▶ TASK DIRECTIONS
Scan the records for the line containing "If you moved"; extract it and all later lines, verbatim, through the end, and nothing before it.

>> start EXERCISE INPUTS

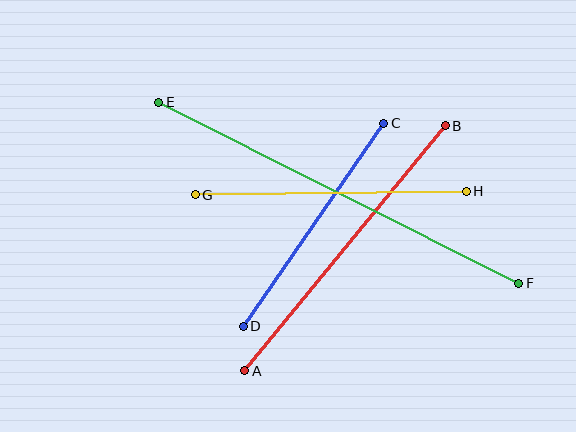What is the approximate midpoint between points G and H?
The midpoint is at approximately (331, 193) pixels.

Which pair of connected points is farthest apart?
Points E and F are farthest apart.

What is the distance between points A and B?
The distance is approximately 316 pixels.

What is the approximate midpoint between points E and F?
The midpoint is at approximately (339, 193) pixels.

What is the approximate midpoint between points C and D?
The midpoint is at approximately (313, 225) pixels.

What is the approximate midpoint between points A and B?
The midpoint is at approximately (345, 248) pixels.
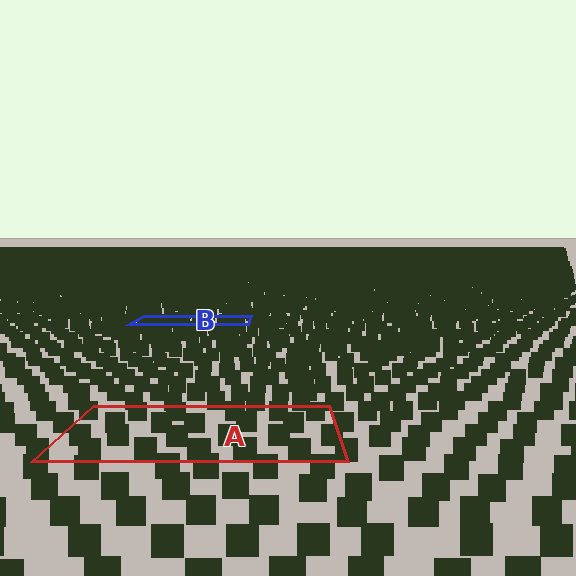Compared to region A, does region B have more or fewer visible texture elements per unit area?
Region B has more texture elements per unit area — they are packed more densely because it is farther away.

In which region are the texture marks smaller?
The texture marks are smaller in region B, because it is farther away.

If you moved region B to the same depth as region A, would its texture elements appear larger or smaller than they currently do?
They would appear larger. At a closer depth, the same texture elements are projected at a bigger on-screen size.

>> end EXERCISE INPUTS

▶ RIGHT ANSWER
If you moved region B to the same depth as region A, would its texture elements appear larger or smaller than they currently do?
They would appear larger. At a closer depth, the same texture elements are projected at a bigger on-screen size.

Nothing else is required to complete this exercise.